## Exercise
Reproduce all of the entries below exactly, without images.

## Record excerpts
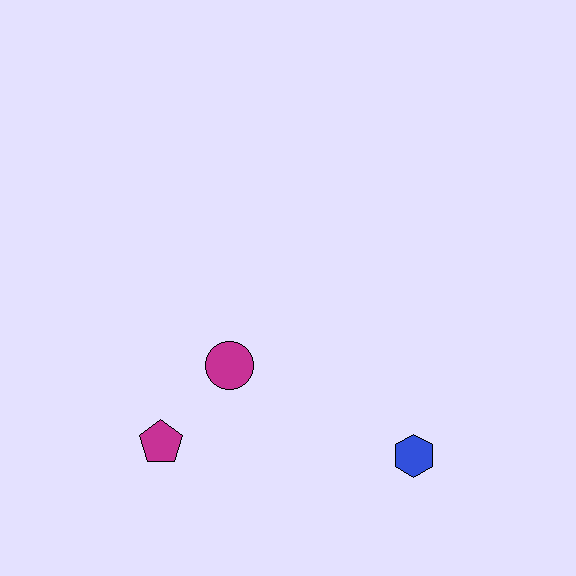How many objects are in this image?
There are 3 objects.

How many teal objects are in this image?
There are no teal objects.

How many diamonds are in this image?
There are no diamonds.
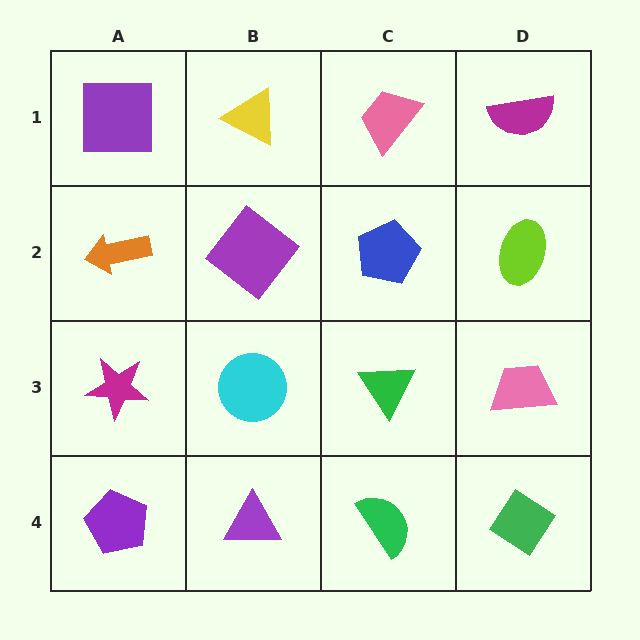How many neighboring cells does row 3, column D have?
3.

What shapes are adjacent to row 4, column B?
A cyan circle (row 3, column B), a purple pentagon (row 4, column A), a green semicircle (row 4, column C).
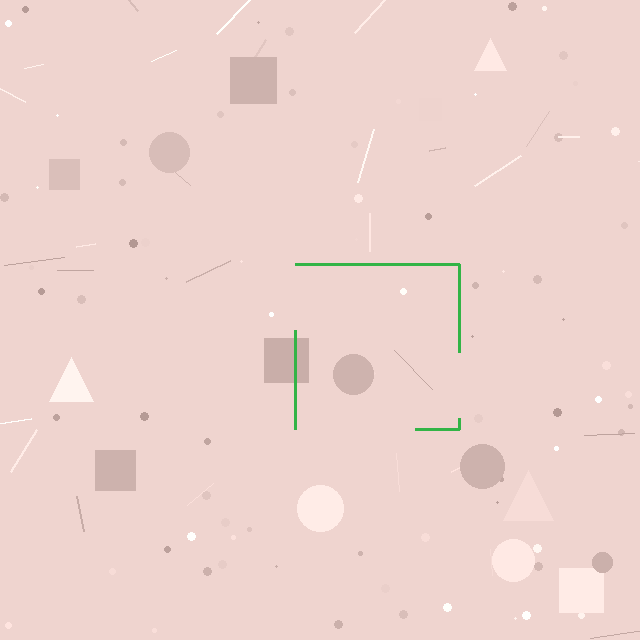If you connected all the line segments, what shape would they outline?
They would outline a square.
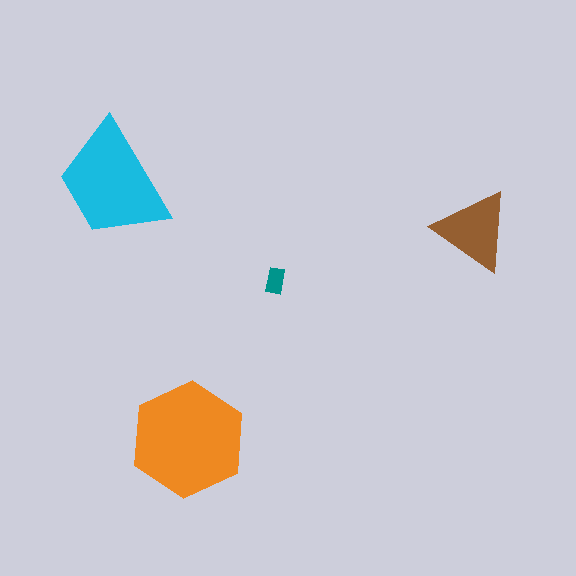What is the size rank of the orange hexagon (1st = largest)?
1st.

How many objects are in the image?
There are 4 objects in the image.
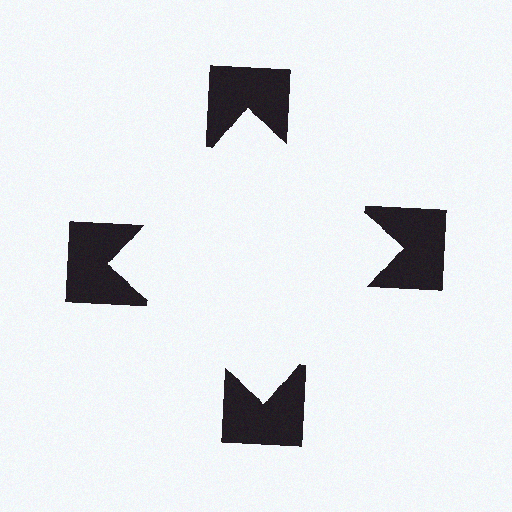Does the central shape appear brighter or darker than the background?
It typically appears slightly brighter than the background, even though no actual brightness change is drawn.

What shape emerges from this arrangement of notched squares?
An illusory square — its edges are inferred from the aligned wedge cuts in the notched squares, not physically drawn.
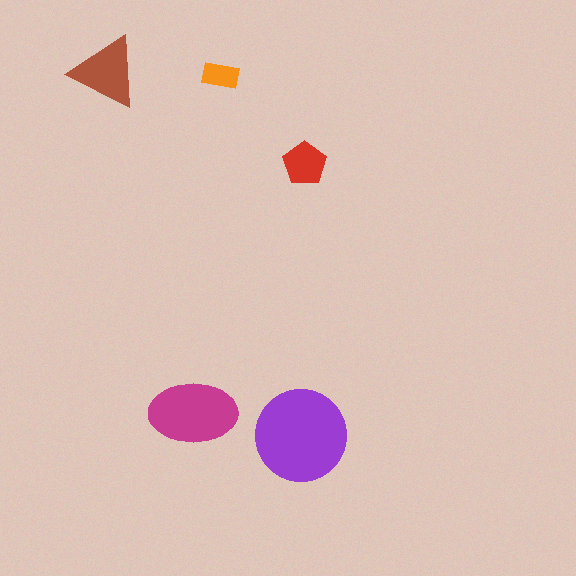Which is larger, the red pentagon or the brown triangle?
The brown triangle.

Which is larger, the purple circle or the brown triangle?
The purple circle.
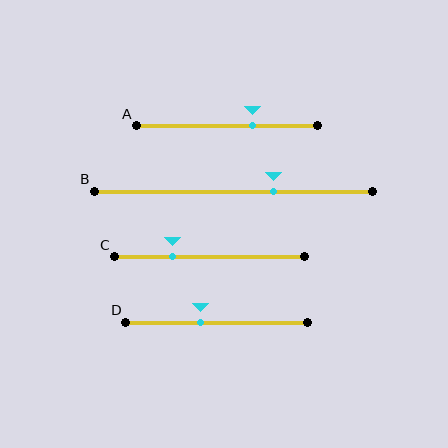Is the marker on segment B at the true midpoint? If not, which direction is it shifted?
No, the marker on segment B is shifted to the right by about 14% of the segment length.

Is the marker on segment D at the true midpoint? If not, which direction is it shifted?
No, the marker on segment D is shifted to the left by about 9% of the segment length.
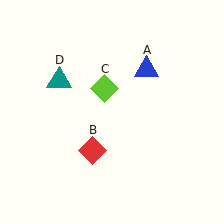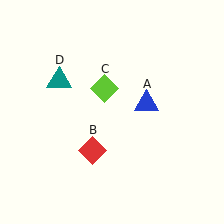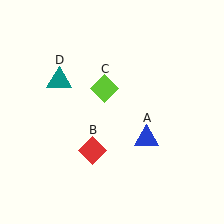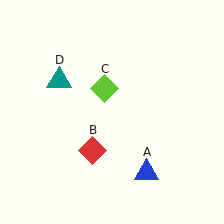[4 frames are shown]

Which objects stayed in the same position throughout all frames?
Red diamond (object B) and lime diamond (object C) and teal triangle (object D) remained stationary.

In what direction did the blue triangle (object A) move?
The blue triangle (object A) moved down.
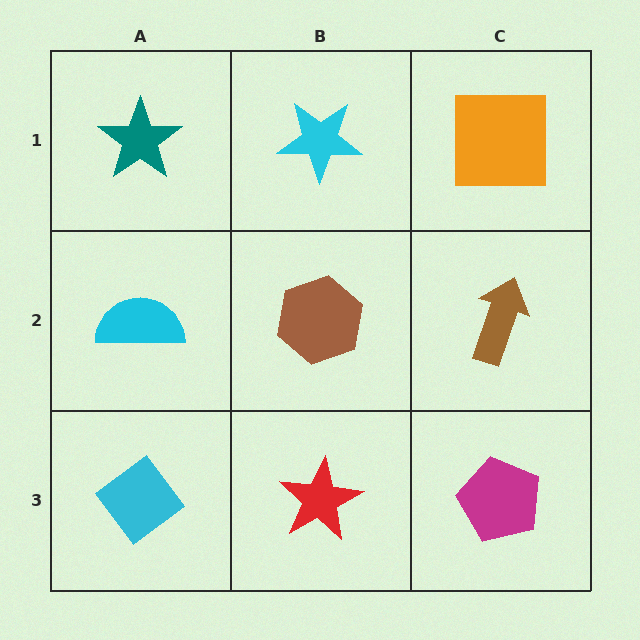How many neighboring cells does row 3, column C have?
2.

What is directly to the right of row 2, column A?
A brown hexagon.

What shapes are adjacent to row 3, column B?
A brown hexagon (row 2, column B), a cyan diamond (row 3, column A), a magenta pentagon (row 3, column C).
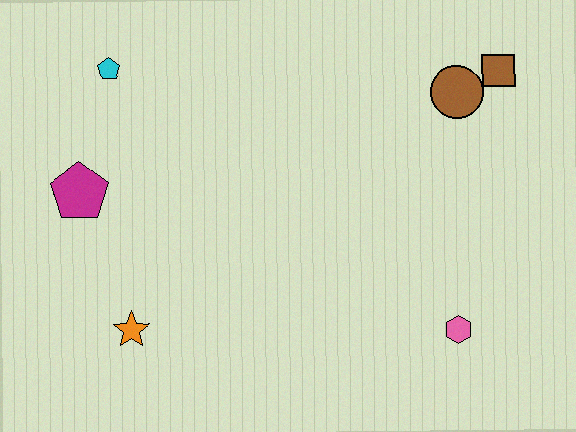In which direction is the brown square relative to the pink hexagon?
The brown square is above the pink hexagon.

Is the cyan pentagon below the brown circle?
No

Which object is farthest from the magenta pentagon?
The brown square is farthest from the magenta pentagon.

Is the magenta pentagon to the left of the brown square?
Yes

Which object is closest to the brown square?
The brown circle is closest to the brown square.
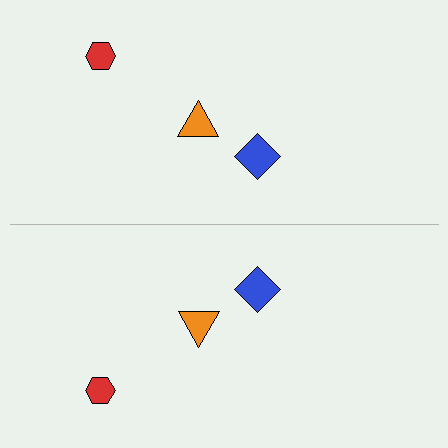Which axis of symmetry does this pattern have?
The pattern has a horizontal axis of symmetry running through the center of the image.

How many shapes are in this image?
There are 6 shapes in this image.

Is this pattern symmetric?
Yes, this pattern has bilateral (reflection) symmetry.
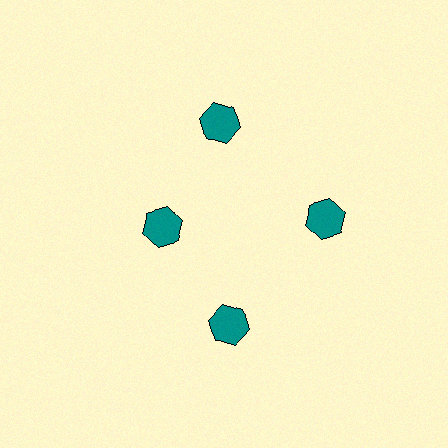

## Solution to this task
How many objects are in this image?
There are 3 objects.

How many teal objects are in this image?
There are no teal objects.

How many diamonds are in this image?
There are no diamonds.
How many neighboring cells does row 3, column D have?
3.

What shapes are adjacent to row 4, column B?
A cyan circle (row 3, column B), a purple pentagon (row 4, column A), a green semicircle (row 4, column C).
If you connected all the line segments, what shape would they outline?
They would outline a square.
What is the size rank of the orange hexagon (1st = largest)?
1st.

How many objects are in the image?
There are 4 objects in the image.
Does the central shape appear brighter or darker than the background?
It typically appears slightly brighter than the background, even though no actual brightness change is drawn.

What shape emerges from this arrangement of notched squares?
An illusory square — its edges are inferred from the aligned wedge cuts in the notched squares, not physically drawn.
Which is larger, the red pentagon or the brown triangle?
The brown triangle.

Which is larger, the purple circle or the brown triangle?
The purple circle.
Is the marker on segment B at the true midpoint? If not, which direction is it shifted?
No, the marker on segment B is shifted to the right by about 14% of the segment length.

Is the marker on segment D at the true midpoint? If not, which direction is it shifted?
No, the marker on segment D is shifted to the left by about 9% of the segment length.
[4 frames are shown]

Which objects stayed in the same position throughout all frames?
Red diamond (object B) and lime diamond (object C) and teal triangle (object D) remained stationary.

In what direction did the blue triangle (object A) move?
The blue triangle (object A) moved down.
How many neighboring cells does row 3, column C have?
2.

What is directly to the right of row 2, column A?
A brown hexagon.

What shapes are adjacent to row 3, column B?
A brown hexagon (row 2, column B), a cyan diamond (row 3, column A), a magenta pentagon (row 3, column C).
In which direction is the brown square relative to the pink hexagon?
The brown square is above the pink hexagon.

Is the cyan pentagon below the brown circle?
No

Which object is farthest from the magenta pentagon?
The brown square is farthest from the magenta pentagon.

Is the magenta pentagon to the left of the brown square?
Yes

Which object is closest to the brown square?
The brown circle is closest to the brown square.
Which axis of symmetry does this pattern have?
The pattern has a horizontal axis of symmetry running through the center of the image.

How many shapes are in this image?
There are 6 shapes in this image.

Is this pattern symmetric?
Yes, this pattern has bilateral (reflection) symmetry.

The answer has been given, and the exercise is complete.